- _Input material_
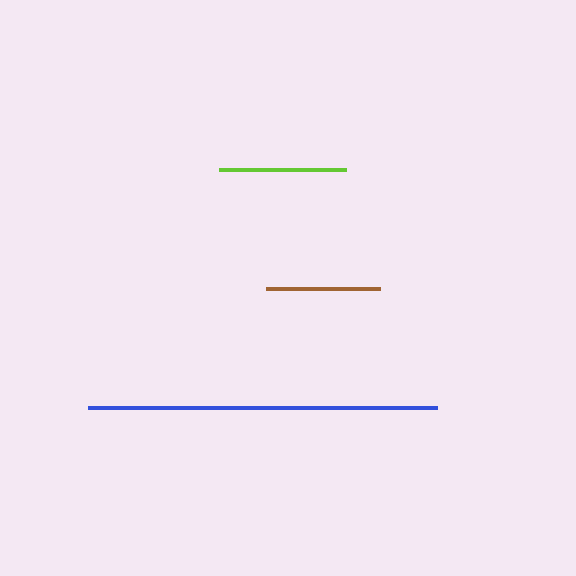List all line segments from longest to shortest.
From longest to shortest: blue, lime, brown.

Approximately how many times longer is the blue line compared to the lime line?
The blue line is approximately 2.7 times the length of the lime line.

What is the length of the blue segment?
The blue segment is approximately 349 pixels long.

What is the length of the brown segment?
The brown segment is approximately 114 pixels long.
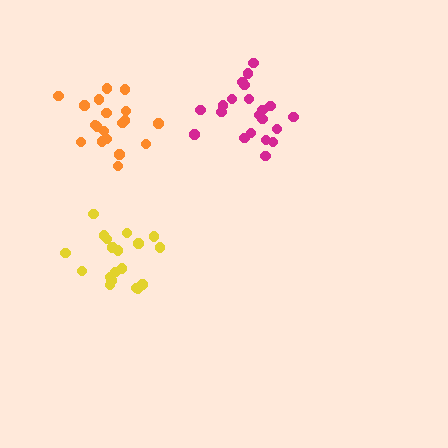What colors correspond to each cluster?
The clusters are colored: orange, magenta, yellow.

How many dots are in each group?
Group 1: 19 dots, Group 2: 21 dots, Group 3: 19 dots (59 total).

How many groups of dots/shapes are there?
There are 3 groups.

- _Given request_
Return every line of the records exactly as given, pictures excluded.

- _Right answer_
List all line segments from longest to shortest.
From longest to shortest: blue, lime, brown.

Approximately how many times longer is the blue line compared to the lime line?
The blue line is approximately 2.7 times the length of the lime line.

What is the length of the blue segment?
The blue segment is approximately 349 pixels long.

What is the length of the brown segment?
The brown segment is approximately 114 pixels long.
What colors correspond to each cluster?
The clusters are colored: orange, magenta, yellow.

How many dots are in each group?
Group 1: 19 dots, Group 2: 21 dots, Group 3: 19 dots (59 total).

How many groups of dots/shapes are there?
There are 3 groups.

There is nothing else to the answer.